- DIRECTIVE:
Write the material out again in full, word for word. Do not include the pictures.

- EXTRACTED DATA:

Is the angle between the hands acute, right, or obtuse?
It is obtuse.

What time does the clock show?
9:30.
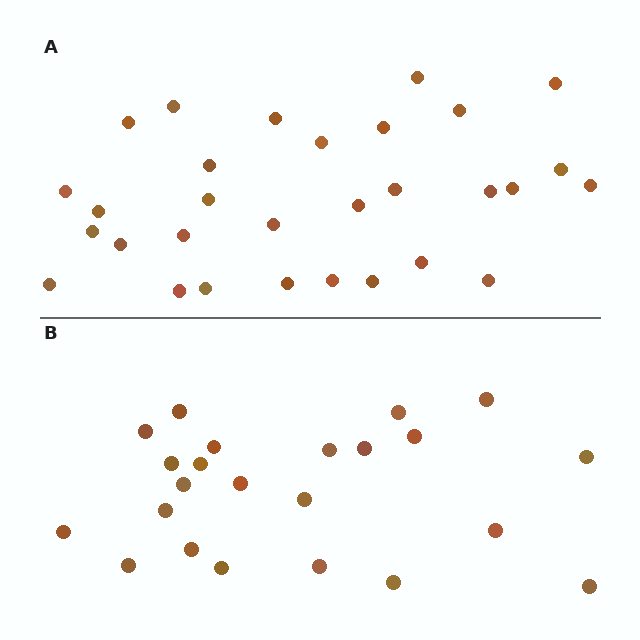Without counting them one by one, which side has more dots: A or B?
Region A (the top region) has more dots.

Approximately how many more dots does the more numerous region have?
Region A has roughly 8 or so more dots than region B.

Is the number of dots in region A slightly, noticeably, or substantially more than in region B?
Region A has noticeably more, but not dramatically so. The ratio is roughly 1.3 to 1.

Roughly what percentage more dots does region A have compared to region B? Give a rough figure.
About 30% more.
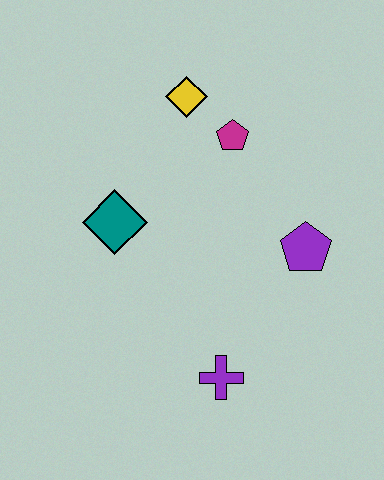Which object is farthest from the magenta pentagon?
The purple cross is farthest from the magenta pentagon.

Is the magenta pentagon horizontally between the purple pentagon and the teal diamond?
Yes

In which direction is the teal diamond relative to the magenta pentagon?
The teal diamond is to the left of the magenta pentagon.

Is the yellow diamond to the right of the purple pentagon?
No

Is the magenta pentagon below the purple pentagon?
No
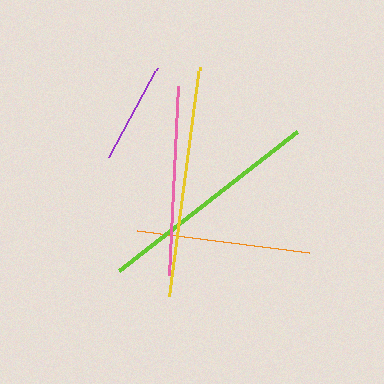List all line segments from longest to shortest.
From longest to shortest: yellow and lime (about equal), pink and orange (about equal), purple.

- RESULT:
Is the angle between the hands acute, right, or obtuse?
It is obtuse.

What time does the clock show?
9:30.
Without counting them one by one, which side has more dots: A or B?
Region A (the top region) has more dots.

Approximately how many more dots does the more numerous region have?
Region A has roughly 8 or so more dots than region B.

Is the number of dots in region A slightly, noticeably, or substantially more than in region B?
Region A has noticeably more, but not dramatically so. The ratio is roughly 1.3 to 1.

Roughly what percentage more dots does region A have compared to region B? Give a rough figure.
About 30% more.
Which object is farthest from the magenta pentagon?
The purple cross is farthest from the magenta pentagon.

Is the magenta pentagon horizontally between the purple pentagon and the teal diamond?
Yes

In which direction is the teal diamond relative to the magenta pentagon?
The teal diamond is to the left of the magenta pentagon.

Is the yellow diamond to the right of the purple pentagon?
No

Is the magenta pentagon below the purple pentagon?
No
List all line segments from longest to shortest.
From longest to shortest: yellow and lime (about equal), pink and orange (about equal), purple.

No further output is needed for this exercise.